--- Data lines ---

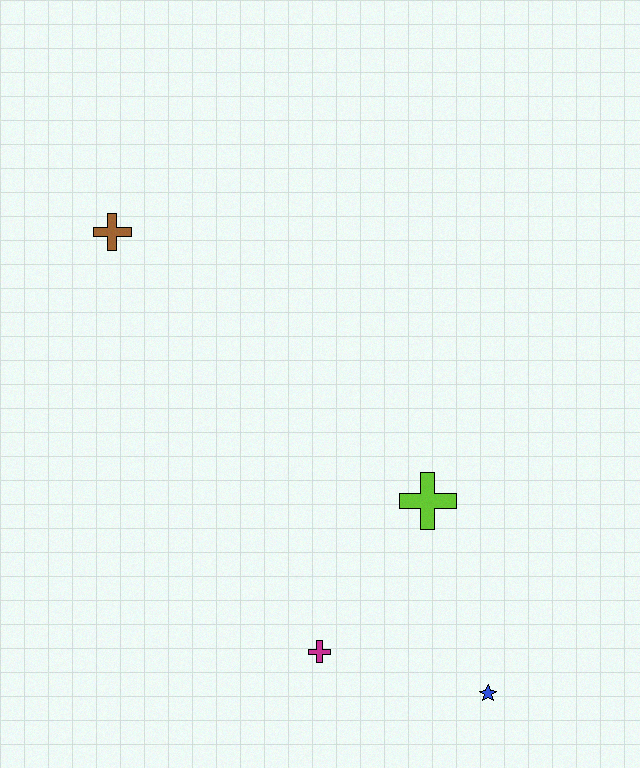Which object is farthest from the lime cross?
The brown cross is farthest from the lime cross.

---
--- Data lines ---

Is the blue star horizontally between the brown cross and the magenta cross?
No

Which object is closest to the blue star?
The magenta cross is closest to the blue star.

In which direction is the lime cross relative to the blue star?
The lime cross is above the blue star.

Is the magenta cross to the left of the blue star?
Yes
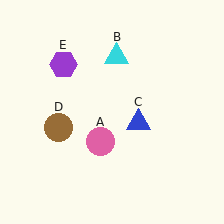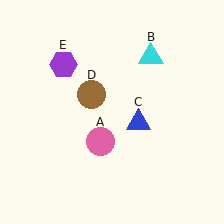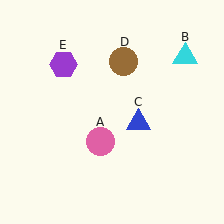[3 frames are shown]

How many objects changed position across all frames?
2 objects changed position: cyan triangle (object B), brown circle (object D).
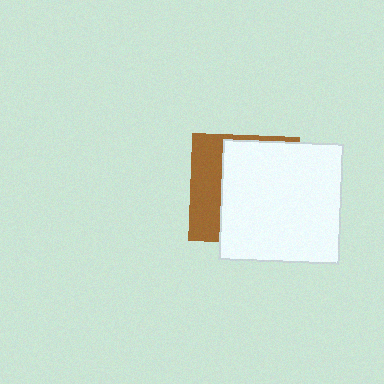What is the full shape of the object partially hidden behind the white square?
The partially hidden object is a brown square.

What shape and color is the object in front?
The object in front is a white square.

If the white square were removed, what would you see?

---

Required work - Take only the lines above from the one that has "Which object is closest to the blue star?" through the one that has "If the white" and reproduce them exactly, omitting any pictures.

Worked answer -
Which object is closest to the blue star?
The magenta cross is closest to the blue star.

In which direction is the lime cross relative to the blue star?
The lime cross is above the blue star.

Is the magenta cross to the left of the blue star?
Yes
[3 frames are shown]

How many objects changed position across all frames?
2 objects changed position: cyan triangle (object B), brown circle (object D).
What is the full shape of the object partially hidden behind the white square?
The partially hidden object is a brown square.

What shape and color is the object in front?
The object in front is a white square.

If the white square were removed, what would you see?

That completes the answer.